* RECORDS:

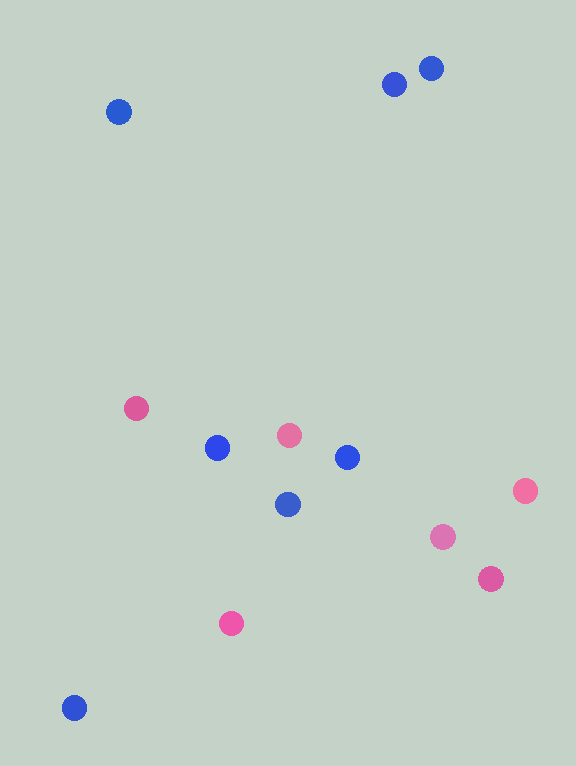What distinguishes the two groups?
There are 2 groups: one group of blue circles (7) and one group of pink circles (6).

---

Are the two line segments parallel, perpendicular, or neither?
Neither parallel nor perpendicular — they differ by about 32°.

...

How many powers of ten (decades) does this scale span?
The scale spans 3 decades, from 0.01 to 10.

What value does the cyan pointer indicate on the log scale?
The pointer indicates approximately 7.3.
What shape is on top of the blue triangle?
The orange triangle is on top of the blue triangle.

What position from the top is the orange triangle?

* THE REQUEST: Starting with the line with "What shape is on top of the blue triangle?" and ending with the line with "What position from", extract every line exactly and nothing outside that span.

* RESULT OF THE EXERCISE:
What shape is on top of the blue triangle?
The orange triangle is on top of the blue triangle.

What position from the top is the orange triangle?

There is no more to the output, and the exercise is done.